Task to carry out
Starting at the line that has "How many blue objects are in this image?" and stopping after the line that has "Is the teal", reproduce the listing below exactly; omit everything else.

Extracted records
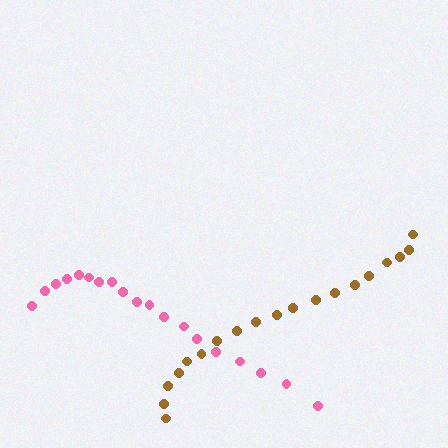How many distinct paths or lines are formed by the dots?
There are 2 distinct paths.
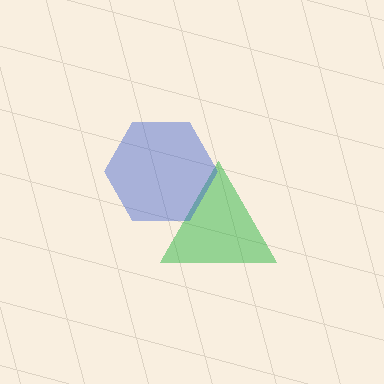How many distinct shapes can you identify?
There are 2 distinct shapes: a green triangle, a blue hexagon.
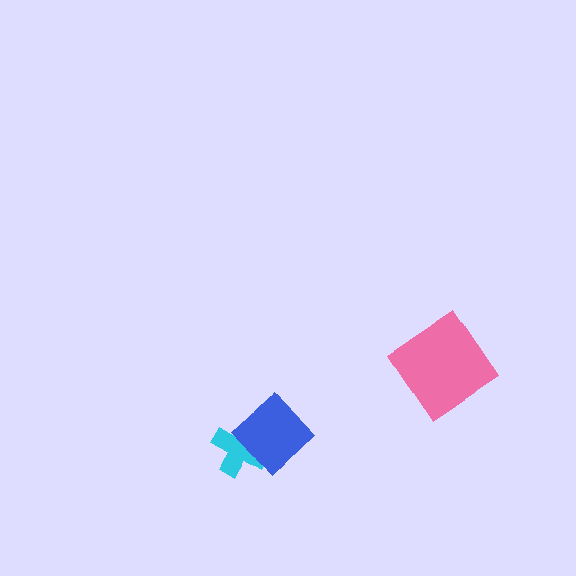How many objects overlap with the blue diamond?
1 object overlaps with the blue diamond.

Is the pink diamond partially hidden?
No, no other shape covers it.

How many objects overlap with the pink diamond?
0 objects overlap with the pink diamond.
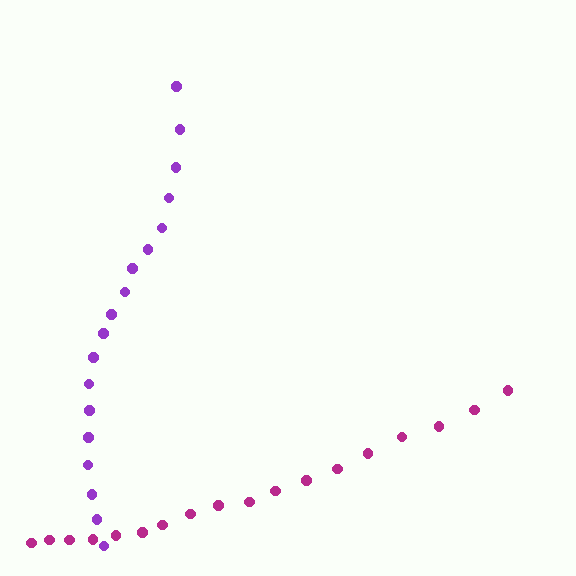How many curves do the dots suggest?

--

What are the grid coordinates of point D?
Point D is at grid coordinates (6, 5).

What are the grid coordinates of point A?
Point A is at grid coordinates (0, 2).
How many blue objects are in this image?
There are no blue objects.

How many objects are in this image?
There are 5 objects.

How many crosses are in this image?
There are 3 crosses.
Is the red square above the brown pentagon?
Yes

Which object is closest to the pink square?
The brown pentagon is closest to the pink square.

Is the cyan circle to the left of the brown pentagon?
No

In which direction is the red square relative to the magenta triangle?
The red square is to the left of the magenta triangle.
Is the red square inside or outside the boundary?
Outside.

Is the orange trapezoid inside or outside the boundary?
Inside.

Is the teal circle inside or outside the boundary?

Response below
How many blue objects are in this image?
There are no blue objects.

How many objects are in this image?
There are 5 objects.

How many crosses are in this image?
There are 3 crosses.
Is the red square above the brown pentagon?
Yes

Which object is closest to the pink square?
The brown pentagon is closest to the pink square.

Is the cyan circle to the left of the brown pentagon?
No

In which direction is the red square relative to the magenta triangle?
The red square is to the left of the magenta triangle.
Is the red square inside or outside the boundary?
Outside.

Is the orange trapezoid inside or outside the boundary?
Inside.

Is the teal circle inside or outside the boundary?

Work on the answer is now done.